== Exercise prompt ==
Reproduce all the entries exactly and keep the pictures out.

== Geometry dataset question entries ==
============================================================

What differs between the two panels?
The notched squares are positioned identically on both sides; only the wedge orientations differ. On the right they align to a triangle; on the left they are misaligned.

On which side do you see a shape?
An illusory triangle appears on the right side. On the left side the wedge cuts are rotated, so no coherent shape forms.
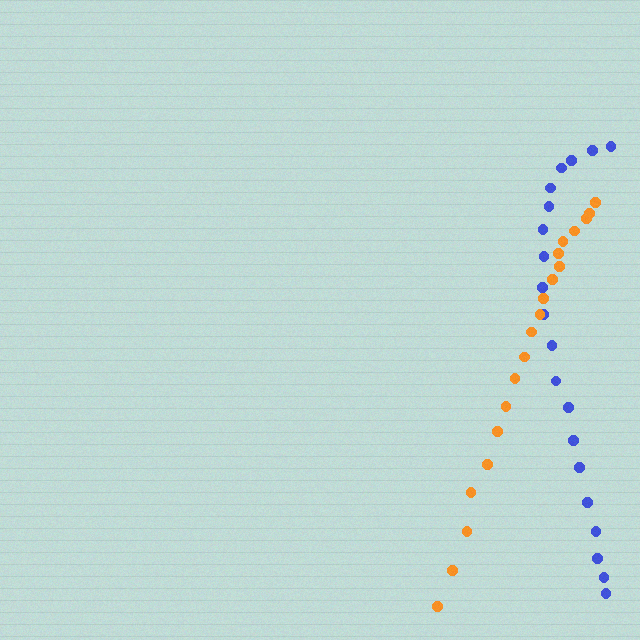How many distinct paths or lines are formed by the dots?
There are 2 distinct paths.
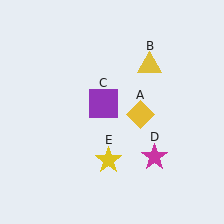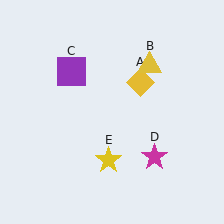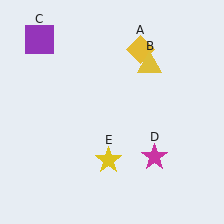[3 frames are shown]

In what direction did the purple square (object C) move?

============================================================

== Solution ==
What differs between the two panels?
The notched squares are positioned identically on both sides; only the wedge orientations differ. On the right they align to a triangle; on the left they are misaligned.

On which side do you see a shape?
An illusory triangle appears on the right side. On the left side the wedge cuts are rotated, so no coherent shape forms.
How many distinct paths or lines are formed by the dots?
There are 2 distinct paths.
[3 frames are shown]

In what direction did the purple square (object C) move?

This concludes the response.